Copy the listing below in full and skip every picture.

Data items:
********************

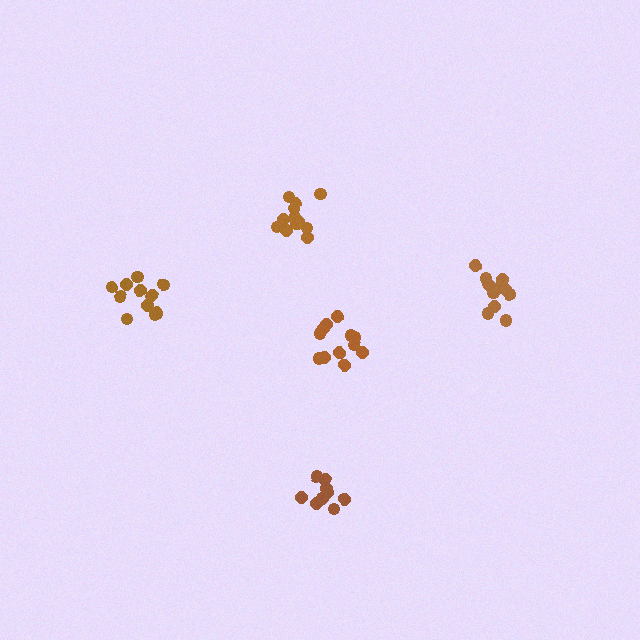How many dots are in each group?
Group 1: 12 dots, Group 2: 11 dots, Group 3: 12 dots, Group 4: 10 dots, Group 5: 12 dots (57 total).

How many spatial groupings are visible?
There are 5 spatial groupings.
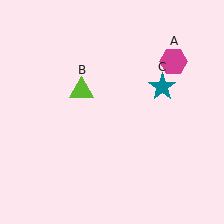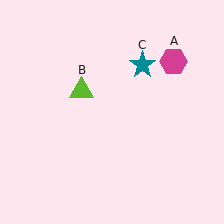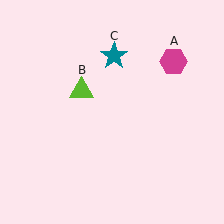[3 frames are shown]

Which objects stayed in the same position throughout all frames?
Magenta hexagon (object A) and lime triangle (object B) remained stationary.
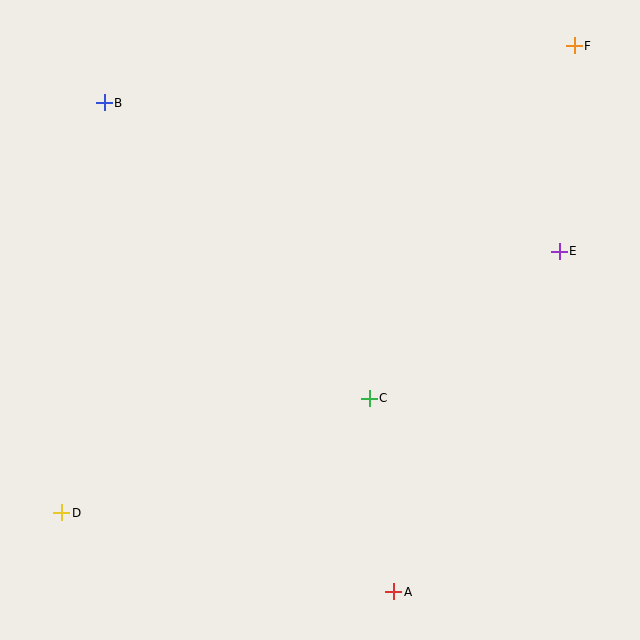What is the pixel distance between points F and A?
The distance between F and A is 575 pixels.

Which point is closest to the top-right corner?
Point F is closest to the top-right corner.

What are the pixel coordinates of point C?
Point C is at (369, 398).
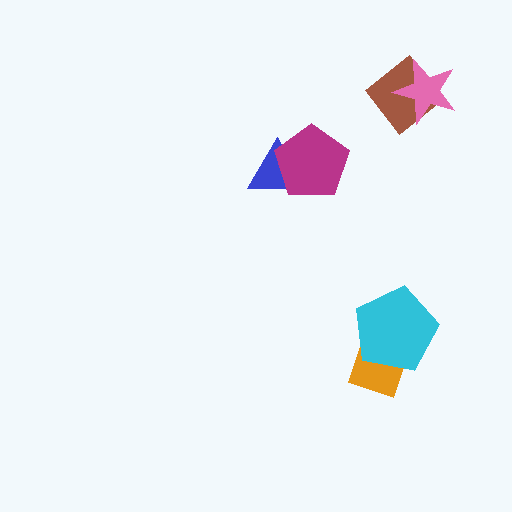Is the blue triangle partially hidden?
Yes, it is partially covered by another shape.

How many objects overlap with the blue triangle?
1 object overlaps with the blue triangle.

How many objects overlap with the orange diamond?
1 object overlaps with the orange diamond.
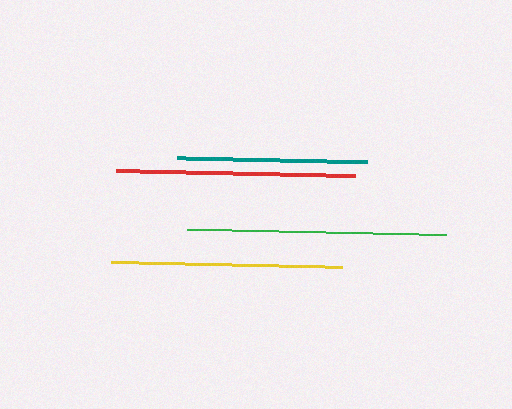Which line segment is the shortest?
The teal line is the shortest at approximately 190 pixels.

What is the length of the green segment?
The green segment is approximately 259 pixels long.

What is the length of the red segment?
The red segment is approximately 239 pixels long.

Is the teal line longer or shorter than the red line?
The red line is longer than the teal line.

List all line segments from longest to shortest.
From longest to shortest: green and red (about equal), yellow, teal.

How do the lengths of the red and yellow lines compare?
The red and yellow lines are approximately the same length.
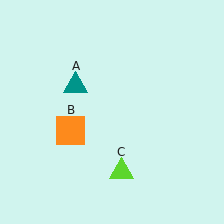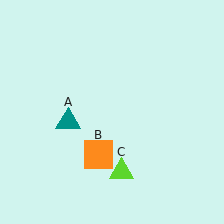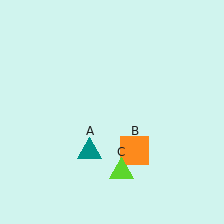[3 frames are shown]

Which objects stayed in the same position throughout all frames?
Lime triangle (object C) remained stationary.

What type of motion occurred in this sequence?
The teal triangle (object A), orange square (object B) rotated counterclockwise around the center of the scene.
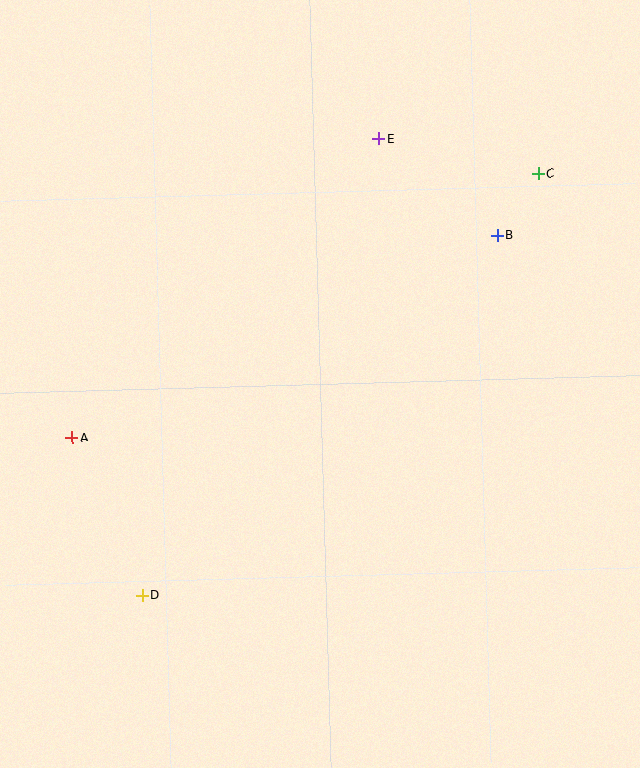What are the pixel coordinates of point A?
Point A is at (72, 438).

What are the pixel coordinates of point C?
Point C is at (539, 174).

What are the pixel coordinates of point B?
Point B is at (497, 235).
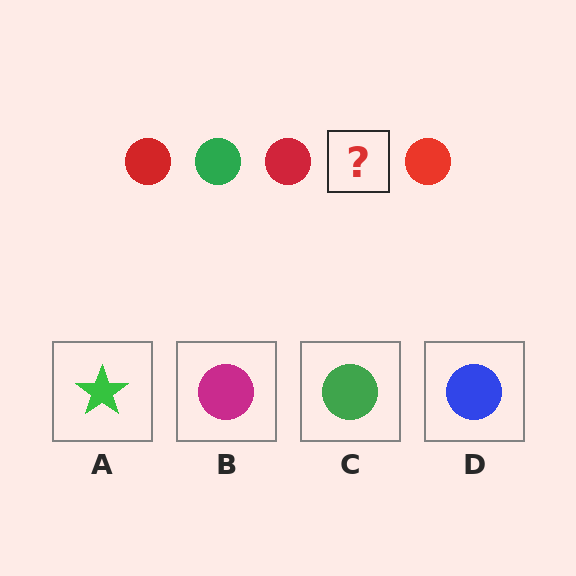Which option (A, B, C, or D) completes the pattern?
C.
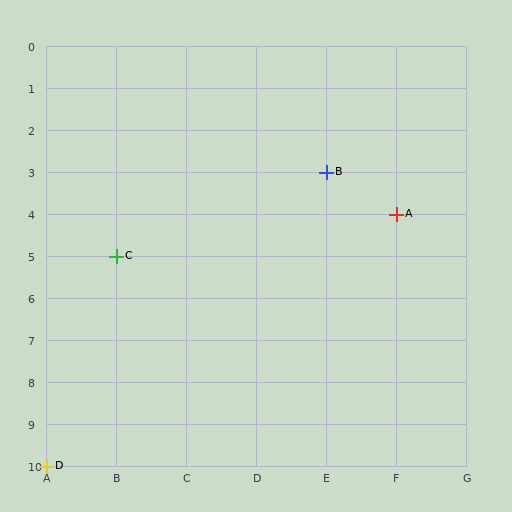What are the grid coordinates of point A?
Point A is at grid coordinates (F, 4).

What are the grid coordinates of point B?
Point B is at grid coordinates (E, 3).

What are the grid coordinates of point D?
Point D is at grid coordinates (A, 10).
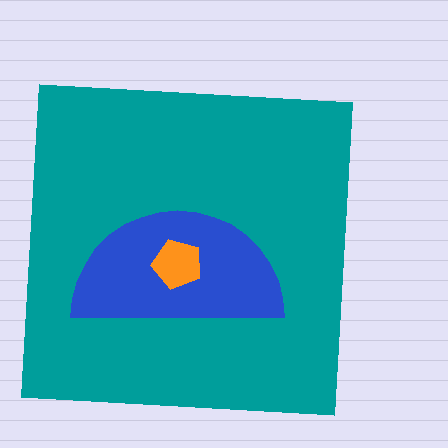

********************

RESULT:
How many dots are in each group?
Group 1: 12 dots, Group 2: 11 dots, Group 3: 12 dots, Group 4: 10 dots, Group 5: 12 dots (57 total).

How many spatial groupings are visible?
There are 5 spatial groupings.
[3 frames are shown]

Which objects stayed in the same position throughout all frames?
Magenta hexagon (object A) and lime triangle (object B) remained stationary.
What is the pixel distance between points F and A?
The distance between F and A is 575 pixels.

Which point is closest to the top-right corner?
Point F is closest to the top-right corner.

What are the pixel coordinates of point C?
Point C is at (369, 398).
Is the blue triangle partially hidden?
Yes, it is partially covered by another shape.

How many objects overlap with the blue triangle?
1 object overlaps with the blue triangle.

How many objects overlap with the orange diamond?
1 object overlaps with the orange diamond.
Which line segment is the shortest?
The teal line is the shortest at approximately 190 pixels.

What is the length of the green segment?
The green segment is approximately 259 pixels long.

What is the length of the red segment?
The red segment is approximately 239 pixels long.

Is the teal line longer or shorter than the red line?
The red line is longer than the teal line.

List all line segments from longest to shortest.
From longest to shortest: green and red (about equal), yellow, teal.

How do the lengths of the red and yellow lines compare?
The red and yellow lines are approximately the same length.
[3 frames are shown]

Which objects stayed in the same position throughout all frames?
Lime triangle (object C) remained stationary.

What type of motion occurred in this sequence?
The teal triangle (object A), orange square (object B) rotated counterclockwise around the center of the scene.
What are the pixel coordinates of point A?
Point A is at (72, 438).

What are the pixel coordinates of point C?
Point C is at (539, 174).

What are the pixel coordinates of point B?
Point B is at (497, 235).
Which option (A, B, C, or D) completes the pattern?
C.
What are the grid coordinates of point A?
Point A is at grid coordinates (F, 4).

What are the grid coordinates of point B?
Point B is at grid coordinates (E, 3).

What are the grid coordinates of point D?
Point D is at grid coordinates (A, 10).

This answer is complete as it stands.